> Task: In your copy, leave out the pictures and repeat the entries below exactly.

> Dataset records:
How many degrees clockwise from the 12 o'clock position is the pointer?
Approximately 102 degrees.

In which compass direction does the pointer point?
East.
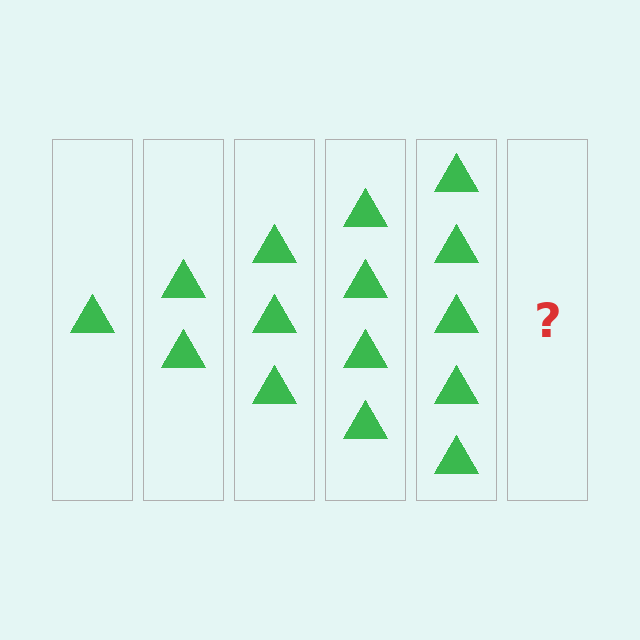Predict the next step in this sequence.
The next step is 6 triangles.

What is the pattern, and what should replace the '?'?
The pattern is that each step adds one more triangle. The '?' should be 6 triangles.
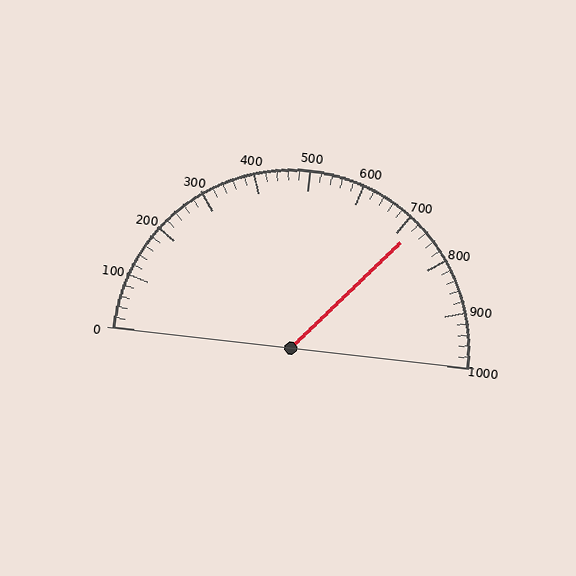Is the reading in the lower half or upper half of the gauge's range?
The reading is in the upper half of the range (0 to 1000).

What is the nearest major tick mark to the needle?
The nearest major tick mark is 700.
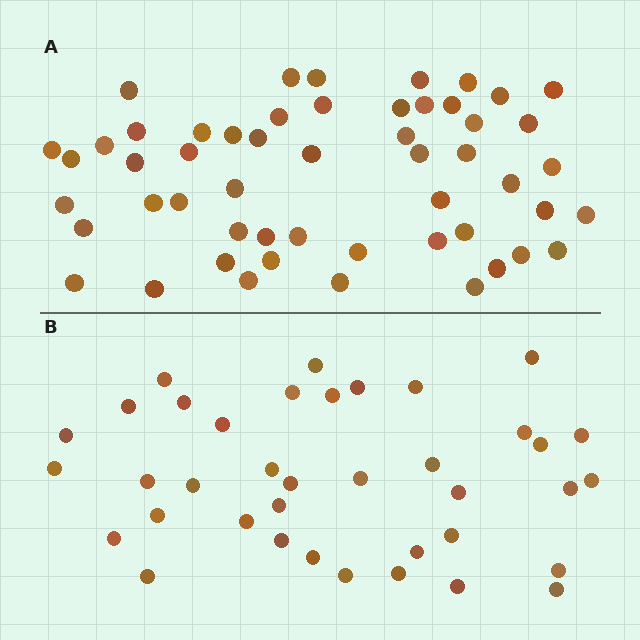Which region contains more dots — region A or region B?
Region A (the top region) has more dots.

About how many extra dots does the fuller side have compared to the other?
Region A has approximately 15 more dots than region B.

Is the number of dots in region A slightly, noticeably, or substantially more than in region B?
Region A has noticeably more, but not dramatically so. The ratio is roughly 1.4 to 1.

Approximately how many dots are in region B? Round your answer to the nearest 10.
About 40 dots. (The exact count is 38, which rounds to 40.)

> Written response:
How many degrees clockwise from the 12 o'clock position is the pointer?
Approximately 102 degrees.

In which compass direction does the pointer point?
East.
Predict the next step in this sequence.
The next step is 6 triangles.

What is the pattern, and what should replace the '?'?
The pattern is that each step adds one more triangle. The '?' should be 6 triangles.
Is the reading in the lower half or upper half of the gauge's range?
The reading is in the upper half of the range (0 to 1000).

What is the nearest major tick mark to the needle?
The nearest major tick mark is 700.
Which region contains more dots — region A or region B?
Region A (the top region) has more dots.

About how many extra dots does the fuller side have compared to the other?
Region A has approximately 15 more dots than region B.

Is the number of dots in region A slightly, noticeably, or substantially more than in region B?
Region A has noticeably more, but not dramatically so. The ratio is roughly 1.4 to 1.

Approximately how many dots are in region B? Round your answer to the nearest 10.
About 40 dots. (The exact count is 38, which rounds to 40.)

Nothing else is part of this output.